→ **What you should do**
Extract verbatim every line from the one containing "Are the orange" to the final line of the records below, inclusive, and exclude all pictures.

→ **Provided data**
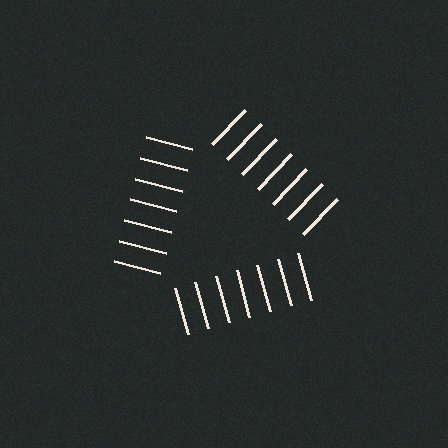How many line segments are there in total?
21 — 7 along each of the 3 edges.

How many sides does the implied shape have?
3 sides — the line-ends trace a triangle.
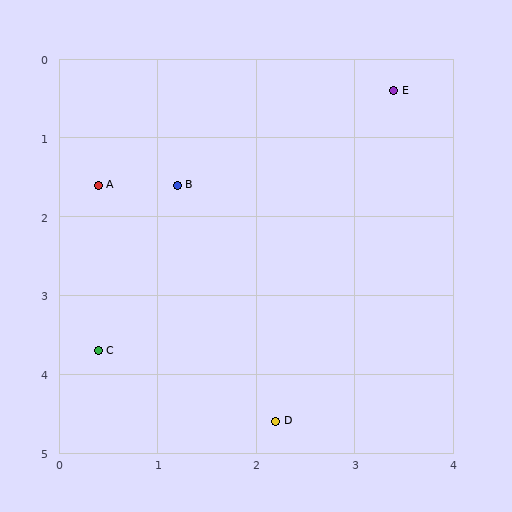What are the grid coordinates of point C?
Point C is at approximately (0.4, 3.7).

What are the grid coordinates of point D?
Point D is at approximately (2.2, 4.6).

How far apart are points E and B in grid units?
Points E and B are about 2.5 grid units apart.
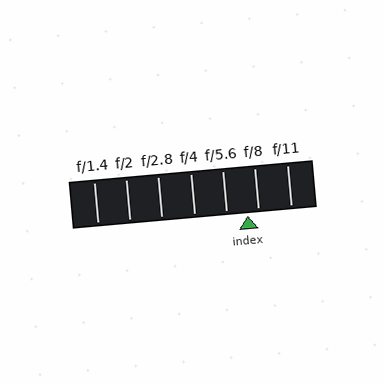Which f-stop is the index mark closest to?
The index mark is closest to f/8.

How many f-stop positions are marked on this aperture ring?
There are 7 f-stop positions marked.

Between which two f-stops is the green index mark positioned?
The index mark is between f/5.6 and f/8.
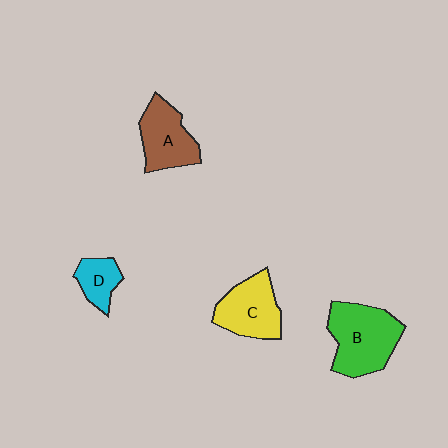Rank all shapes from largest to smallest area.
From largest to smallest: B (green), C (yellow), A (brown), D (cyan).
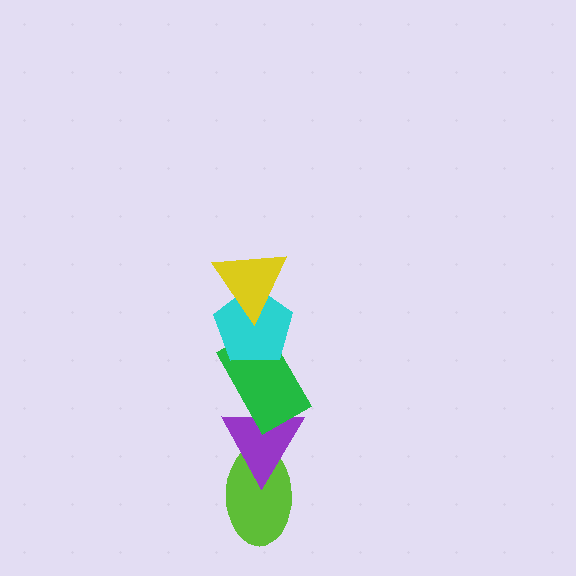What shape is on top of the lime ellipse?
The purple triangle is on top of the lime ellipse.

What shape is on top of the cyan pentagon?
The yellow triangle is on top of the cyan pentagon.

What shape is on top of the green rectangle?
The cyan pentagon is on top of the green rectangle.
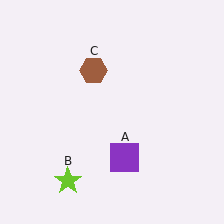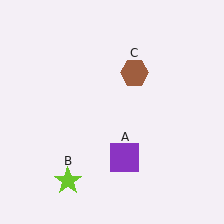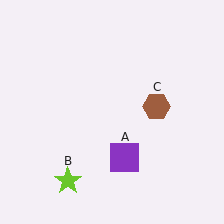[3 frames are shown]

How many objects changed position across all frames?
1 object changed position: brown hexagon (object C).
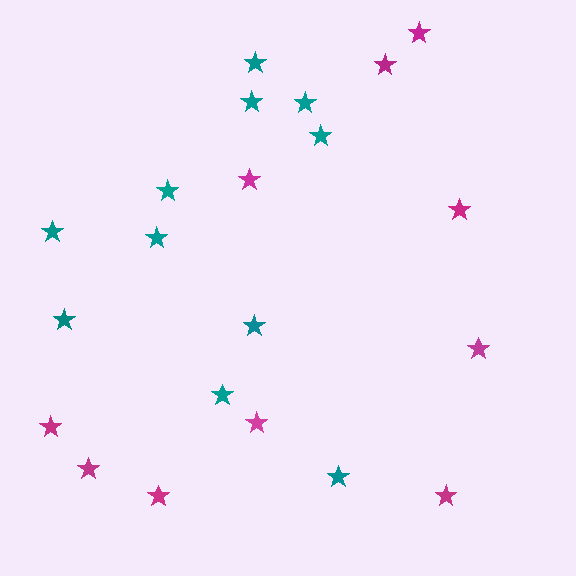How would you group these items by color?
There are 2 groups: one group of teal stars (11) and one group of magenta stars (10).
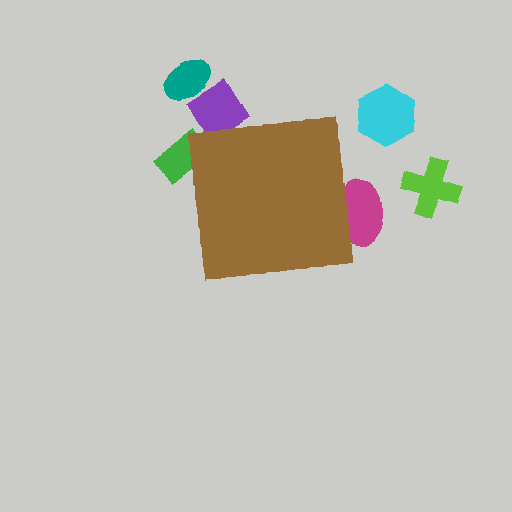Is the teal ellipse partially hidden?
No, the teal ellipse is fully visible.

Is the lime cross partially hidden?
No, the lime cross is fully visible.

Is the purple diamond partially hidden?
Yes, the purple diamond is partially hidden behind the brown square.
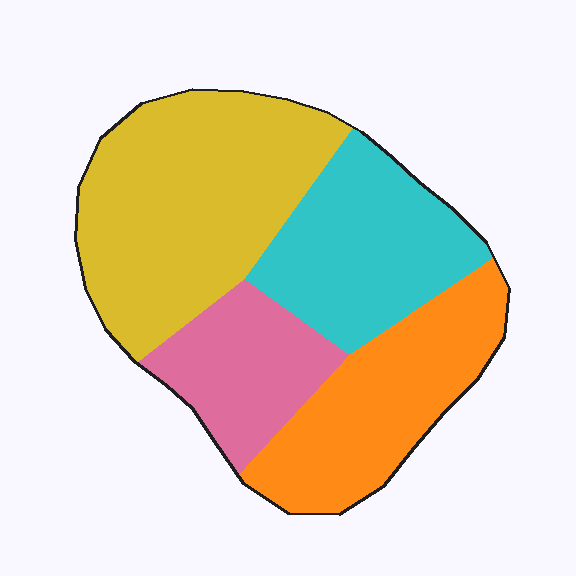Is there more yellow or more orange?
Yellow.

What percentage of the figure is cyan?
Cyan covers about 25% of the figure.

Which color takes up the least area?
Pink, at roughly 15%.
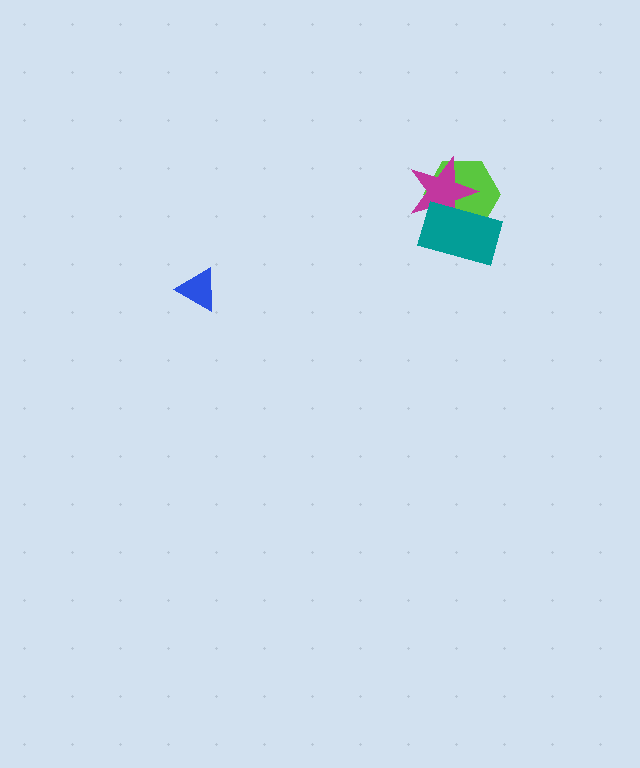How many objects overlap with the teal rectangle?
2 objects overlap with the teal rectangle.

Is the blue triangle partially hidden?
No, no other shape covers it.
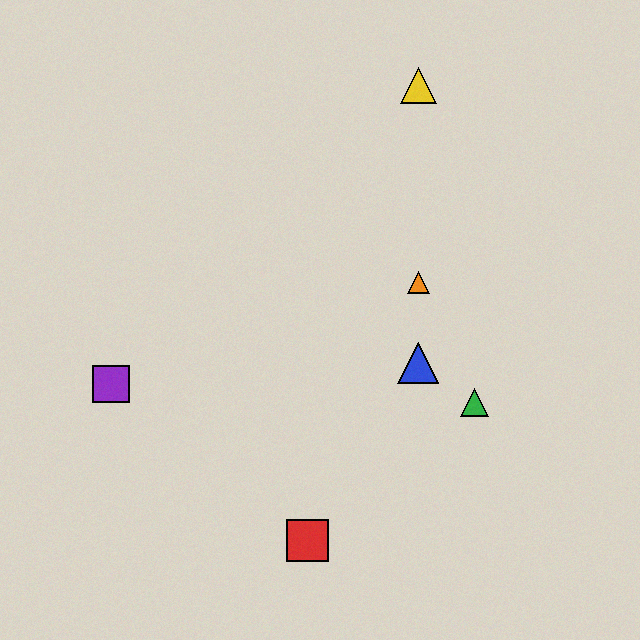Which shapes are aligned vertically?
The blue triangle, the yellow triangle, the orange triangle are aligned vertically.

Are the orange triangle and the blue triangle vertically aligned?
Yes, both are at x≈418.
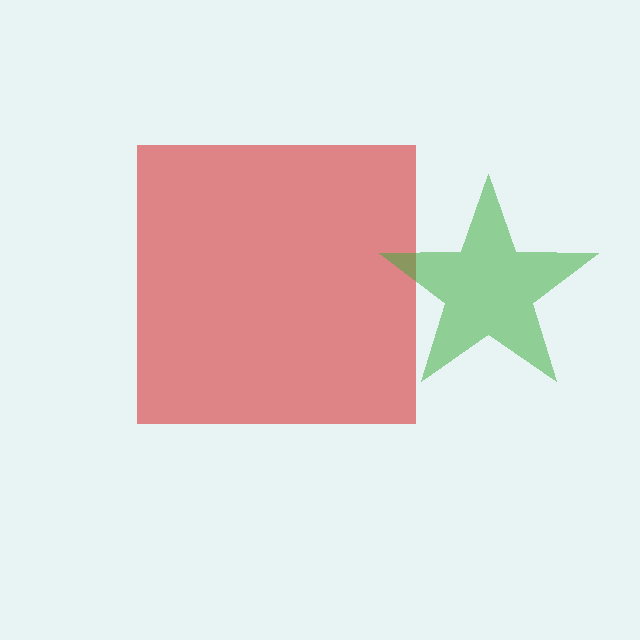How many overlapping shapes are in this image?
There are 2 overlapping shapes in the image.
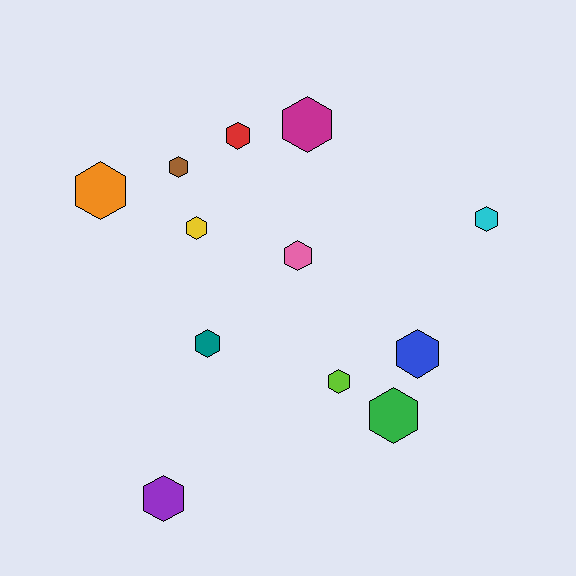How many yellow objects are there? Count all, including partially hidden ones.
There is 1 yellow object.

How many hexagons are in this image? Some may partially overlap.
There are 12 hexagons.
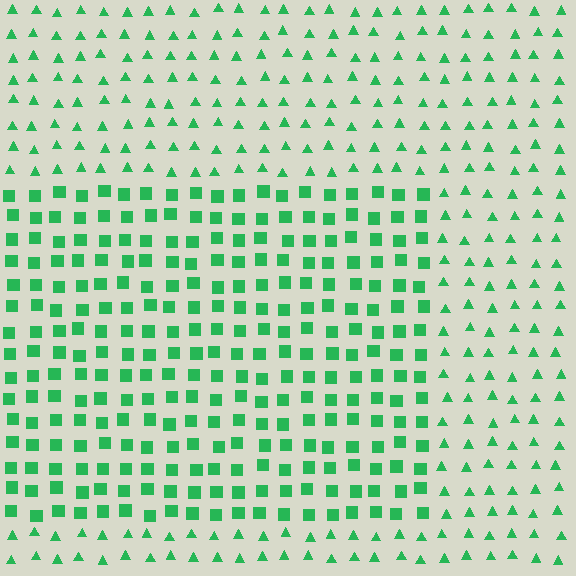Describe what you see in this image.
The image is filled with small green elements arranged in a uniform grid. A rectangle-shaped region contains squares, while the surrounding area contains triangles. The boundary is defined purely by the change in element shape.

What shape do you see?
I see a rectangle.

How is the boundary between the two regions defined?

→ **Task solution**
Are the orange triangle and the blue triangle vertically aligned?
Yes, both are at x≈418.
How many overlapping shapes are in this image?
There are 2 overlapping shapes in the image.
How many yellow objects are there? Count all, including partially hidden ones.
There is 1 yellow object.

How many hexagons are in this image? Some may partially overlap.
There are 12 hexagons.
Describe what you see in this image.
The image is filled with small green elements arranged in a uniform grid. A rectangle-shaped region contains squares, while the surrounding area contains triangles. The boundary is defined purely by the change in element shape.

What shape do you see?
I see a rectangle.

How is the boundary between the two regions defined?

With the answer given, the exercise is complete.